• PROMPT: Output only the lines from the line holding "What are the" through the close of the records, exactly as they appear, with all pictures omitted.

Begin MATERIAL FOR THIS TASK

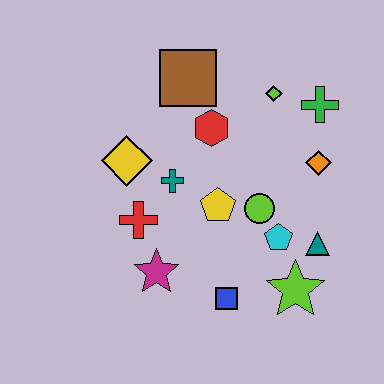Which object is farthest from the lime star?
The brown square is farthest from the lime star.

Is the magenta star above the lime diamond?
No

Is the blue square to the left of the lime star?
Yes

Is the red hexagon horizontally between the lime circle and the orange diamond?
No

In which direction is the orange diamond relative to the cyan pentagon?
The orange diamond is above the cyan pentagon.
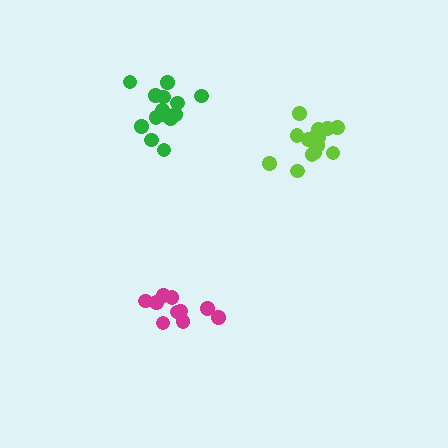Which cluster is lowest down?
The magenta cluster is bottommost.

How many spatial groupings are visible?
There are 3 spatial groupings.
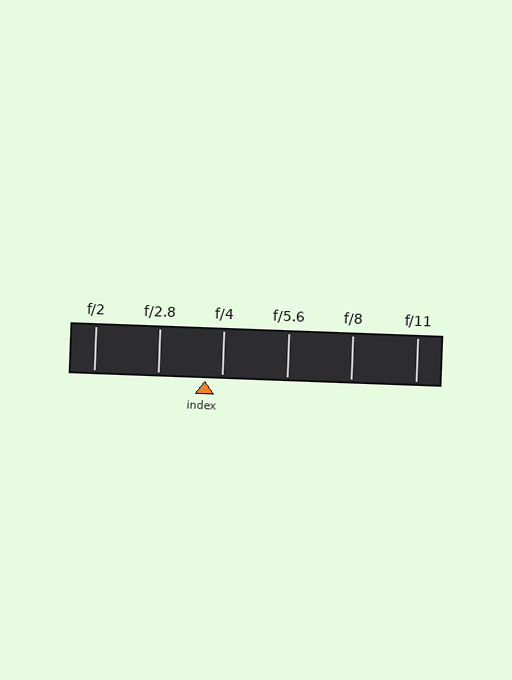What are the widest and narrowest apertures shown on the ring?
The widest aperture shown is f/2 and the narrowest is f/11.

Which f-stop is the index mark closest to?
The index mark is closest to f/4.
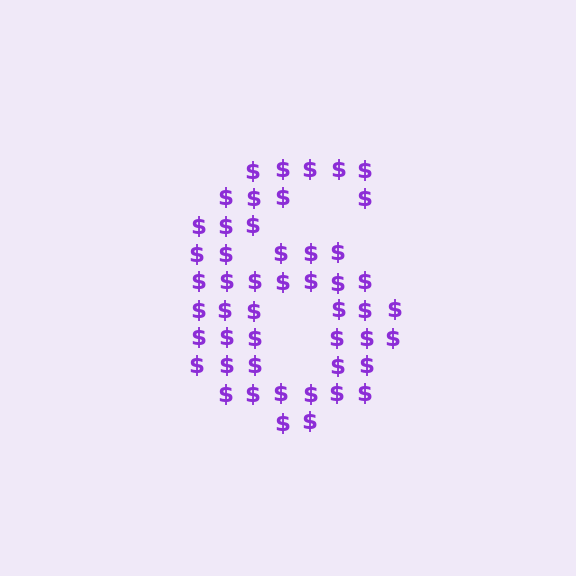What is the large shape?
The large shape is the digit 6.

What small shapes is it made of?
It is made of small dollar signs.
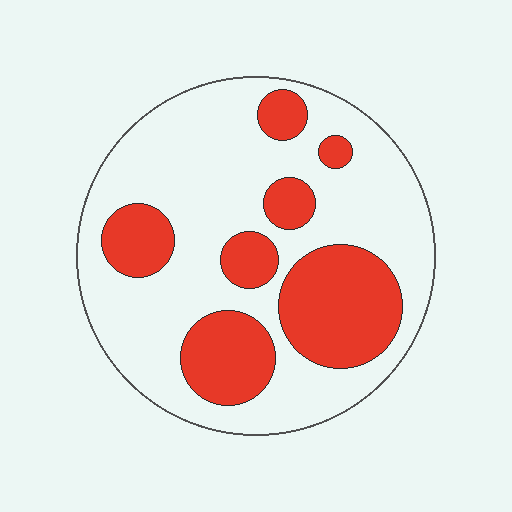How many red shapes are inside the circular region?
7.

End MATERIAL FOR THIS TASK

• OUTPUT OF THE EXERCISE:
What are the widest and narrowest apertures shown on the ring?
The widest aperture shown is f/2 and the narrowest is f/11.

Which f-stop is the index mark closest to?
The index mark is closest to f/4.
What is the large shape?
The large shape is the digit 6.

What small shapes is it made of?
It is made of small dollar signs.
How many red shapes are inside the circular region?
7.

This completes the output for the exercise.